# Start of SUPPLIED RECORDS

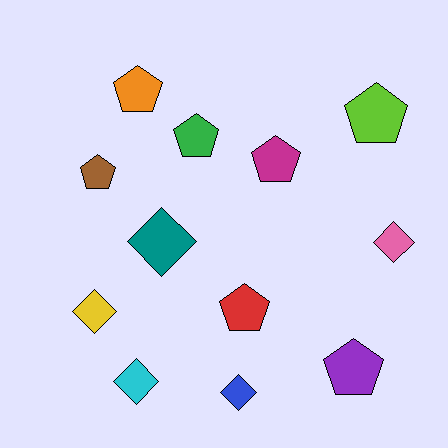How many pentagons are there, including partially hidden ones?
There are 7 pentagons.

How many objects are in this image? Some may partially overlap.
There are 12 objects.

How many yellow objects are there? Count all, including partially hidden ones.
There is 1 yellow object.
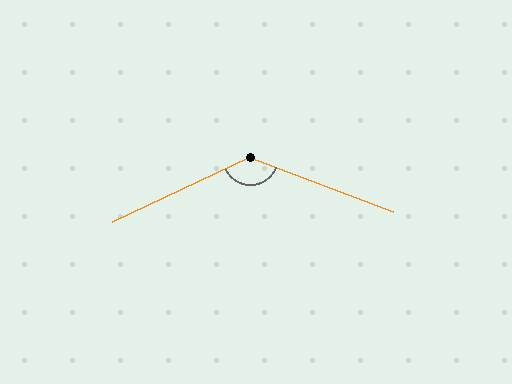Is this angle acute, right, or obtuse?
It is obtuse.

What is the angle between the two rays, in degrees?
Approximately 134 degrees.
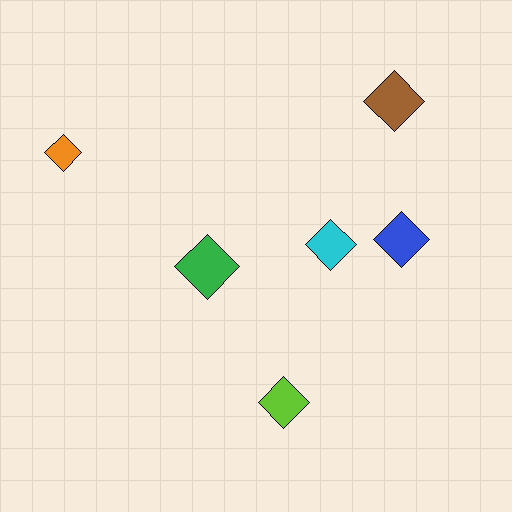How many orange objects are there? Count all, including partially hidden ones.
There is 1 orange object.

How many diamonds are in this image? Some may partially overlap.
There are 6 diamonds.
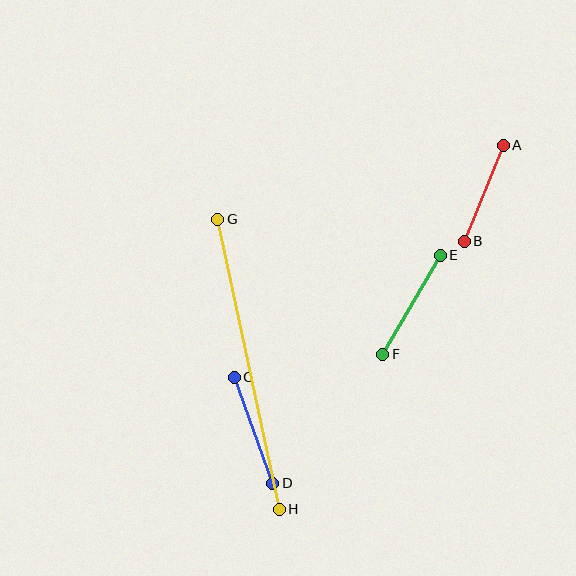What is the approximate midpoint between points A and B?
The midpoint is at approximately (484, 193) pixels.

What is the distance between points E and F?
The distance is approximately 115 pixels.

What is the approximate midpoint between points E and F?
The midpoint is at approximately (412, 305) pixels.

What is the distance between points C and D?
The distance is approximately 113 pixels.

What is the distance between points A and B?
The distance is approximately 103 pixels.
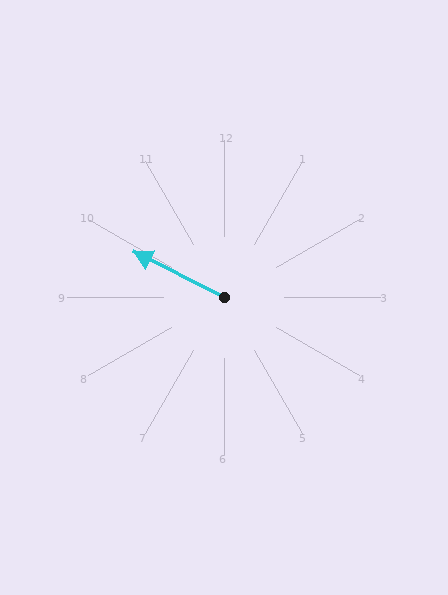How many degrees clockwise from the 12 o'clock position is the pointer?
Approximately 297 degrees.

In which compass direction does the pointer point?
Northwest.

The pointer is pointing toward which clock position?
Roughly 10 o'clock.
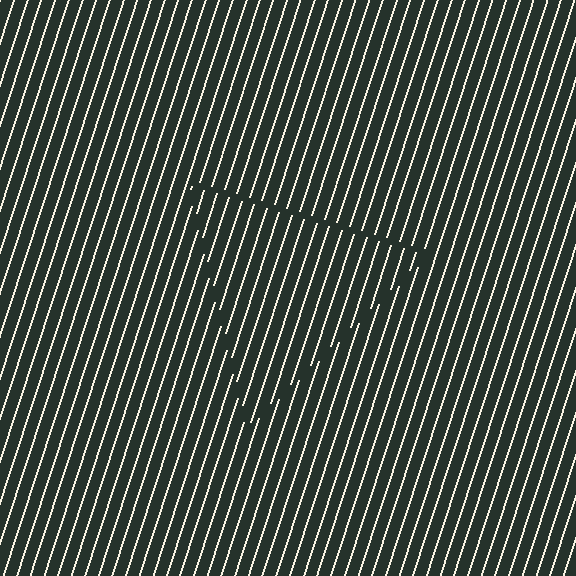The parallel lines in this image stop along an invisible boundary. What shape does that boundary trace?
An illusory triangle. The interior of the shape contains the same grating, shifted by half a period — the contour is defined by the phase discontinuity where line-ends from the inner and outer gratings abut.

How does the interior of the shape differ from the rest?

# End of SUPPLIED RECORDS

> _WHAT IS BEING ASKED_
Images should not appear in the copy; retype the listing above exactly.

> _RESPONSE TO THIS TASK_
How many pentagons are there, including partially hidden ones?
There are 7 pentagons.

How many objects are in this image? Some may partially overlap.
There are 12 objects.

How many yellow objects are there? Count all, including partially hidden ones.
There is 1 yellow object.
Is this angle acute, right, or obtuse?
It is obtuse.

What is the angle between the two rays, in degrees?
Approximately 134 degrees.
How many orange objects are there? Count all, including partially hidden ones.
There is 1 orange object.

How many diamonds are in this image? Some may partially overlap.
There are 6 diamonds.
What is the approximate midpoint between points A and B?
The midpoint is at approximately (484, 193) pixels.

What is the distance between points E and F?
The distance is approximately 115 pixels.

What is the approximate midpoint between points E and F?
The midpoint is at approximately (412, 305) pixels.

What is the distance between points C and D?
The distance is approximately 113 pixels.

What is the distance between points A and B?
The distance is approximately 103 pixels.
How many degrees clockwise from the 12 o'clock position is the pointer?
Approximately 297 degrees.

In which compass direction does the pointer point?
Northwest.

The pointer is pointing toward which clock position?
Roughly 10 o'clock.
The parallel lines in this image stop along an invisible boundary. What shape does that boundary trace?
An illusory triangle. The interior of the shape contains the same grating, shifted by half a period — the contour is defined by the phase discontinuity where line-ends from the inner and outer gratings abut.

How does the interior of the shape differ from the rest?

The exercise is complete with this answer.